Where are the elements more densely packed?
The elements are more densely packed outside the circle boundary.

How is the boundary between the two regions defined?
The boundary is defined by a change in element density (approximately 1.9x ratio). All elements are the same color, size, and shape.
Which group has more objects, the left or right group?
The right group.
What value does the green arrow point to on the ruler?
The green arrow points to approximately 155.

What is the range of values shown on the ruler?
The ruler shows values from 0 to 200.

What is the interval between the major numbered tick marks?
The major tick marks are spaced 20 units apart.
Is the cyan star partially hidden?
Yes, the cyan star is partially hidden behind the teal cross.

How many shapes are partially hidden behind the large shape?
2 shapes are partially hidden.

....................

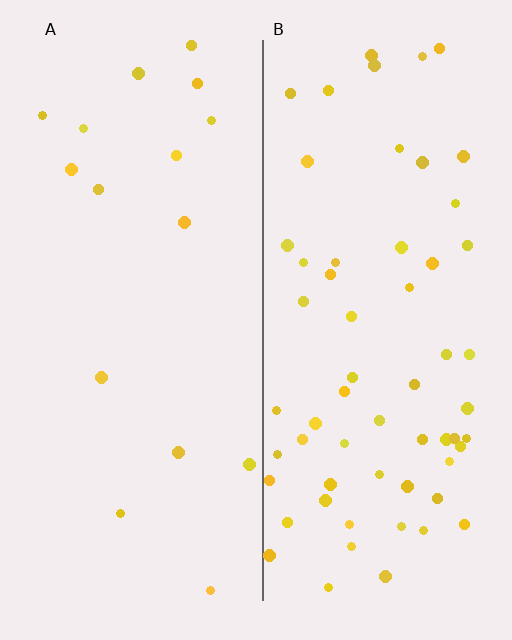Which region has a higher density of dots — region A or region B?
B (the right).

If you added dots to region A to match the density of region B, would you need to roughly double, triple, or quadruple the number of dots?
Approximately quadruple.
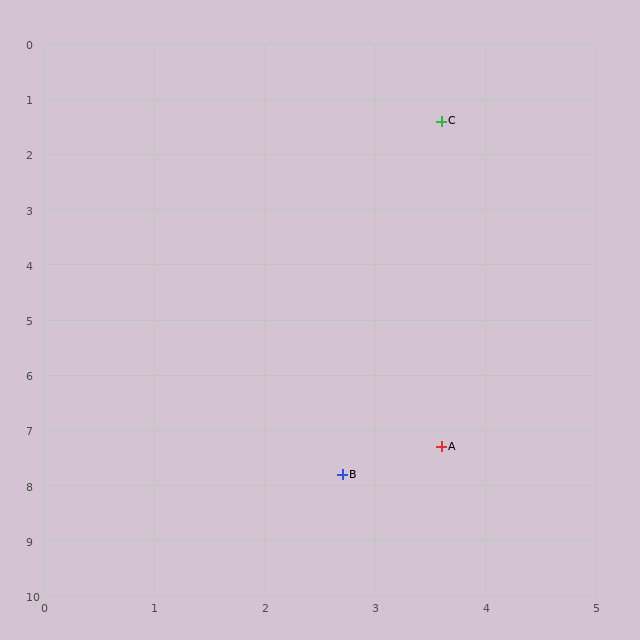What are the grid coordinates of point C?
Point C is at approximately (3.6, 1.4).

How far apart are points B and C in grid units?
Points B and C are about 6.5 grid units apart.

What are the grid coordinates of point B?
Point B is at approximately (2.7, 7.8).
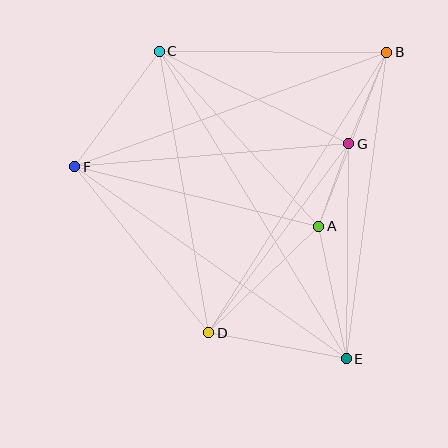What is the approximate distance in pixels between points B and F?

....................

● SET EXERCISE
Copy exactly the stretch of lines that starts at the line holding "How far apart" and ends at the line holding "What is the approximate". Drop the pictures.

● FULL SOLUTION
How far apart are points B and C in grid units?
Points B and C are about 6.5 grid units apart.

What are the grid coordinates of point B?
Point B is at approximately (2.7, 7.8).
What is the approximate distance in pixels between points B and F?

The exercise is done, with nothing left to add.